=== AIM OF THE EXERCISE ===
Each entry is to be given again word for word; images are dropped.

^^^^^^^^

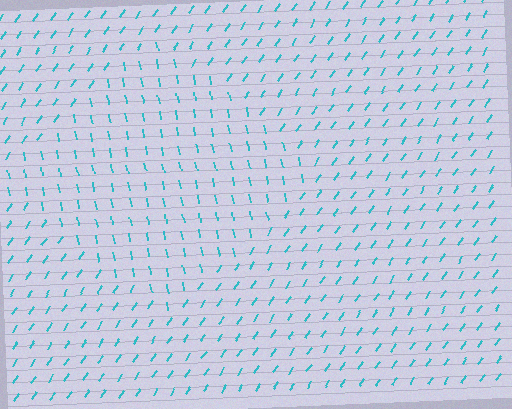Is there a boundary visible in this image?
Yes, there is a texture boundary formed by a change in line orientation.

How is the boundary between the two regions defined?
The boundary is defined purely by a change in line orientation (approximately 45 degrees difference). All lines are the same color and thickness.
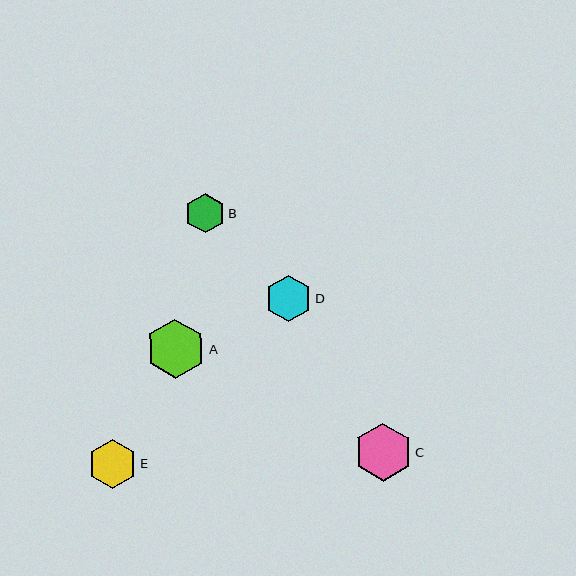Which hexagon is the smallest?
Hexagon B is the smallest with a size of approximately 40 pixels.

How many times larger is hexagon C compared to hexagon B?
Hexagon C is approximately 1.5 times the size of hexagon B.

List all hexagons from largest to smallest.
From largest to smallest: A, C, E, D, B.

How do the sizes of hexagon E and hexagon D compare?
Hexagon E and hexagon D are approximately the same size.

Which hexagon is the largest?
Hexagon A is the largest with a size of approximately 60 pixels.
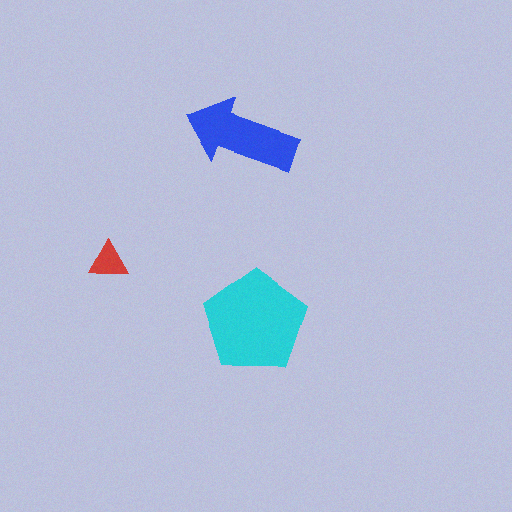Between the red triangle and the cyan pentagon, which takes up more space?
The cyan pentagon.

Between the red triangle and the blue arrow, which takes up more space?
The blue arrow.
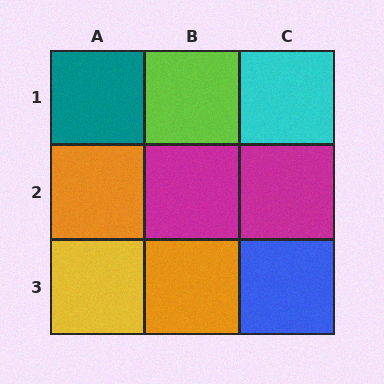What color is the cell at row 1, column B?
Lime.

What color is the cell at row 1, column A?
Teal.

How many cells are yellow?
1 cell is yellow.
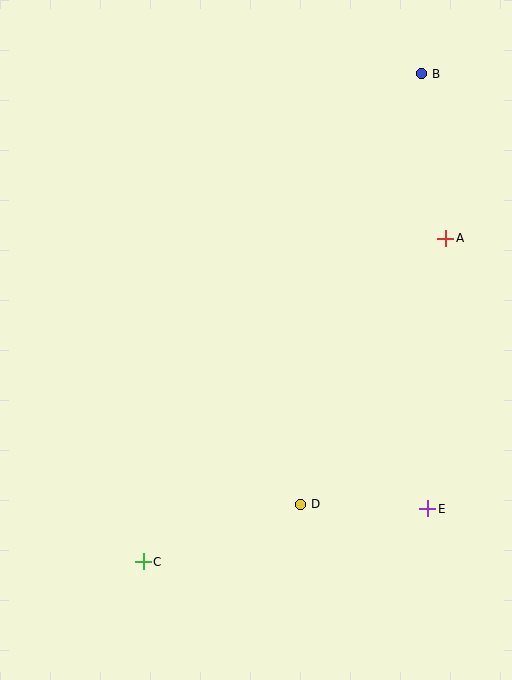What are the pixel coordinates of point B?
Point B is at (422, 74).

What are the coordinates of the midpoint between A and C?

^^^^^^^^

=== EXERCISE ANSWER ===
Is there a boundary visible in this image?
Yes, there is a texture boundary formed by a change in line orientation.

How is the boundary between the two regions defined?
The boundary is defined purely by a change in line orientation (approximately 45 degrees difference). All lines are the same color and thickness.
Which hexagon is the smallest?
Hexagon B is the smallest with a size of approximately 40 pixels.

How many times larger is hexagon C compared to hexagon B?
Hexagon C is approximately 1.5 times the size of hexagon B.

List all hexagons from largest to smallest.
From largest to smallest: A, C, E, D, B.

How do the sizes of hexagon E and hexagon D compare?
Hexagon E and hexagon D are approximately the same size.

Which hexagon is the largest?
Hexagon A is the largest with a size of approximately 60 pixels.
Between the red triangle and the cyan pentagon, which takes up more space?
The cyan pentagon.

Between the red triangle and the blue arrow, which takes up more space?
The blue arrow.
What color is the cell at row 1, column B?
Lime.

What color is the cell at row 1, column A?
Teal.

How many cells are yellow?
1 cell is yellow.
What are the pixel coordinates of point B?
Point B is at (422, 74).

What are the coordinates of the midpoint between A and C?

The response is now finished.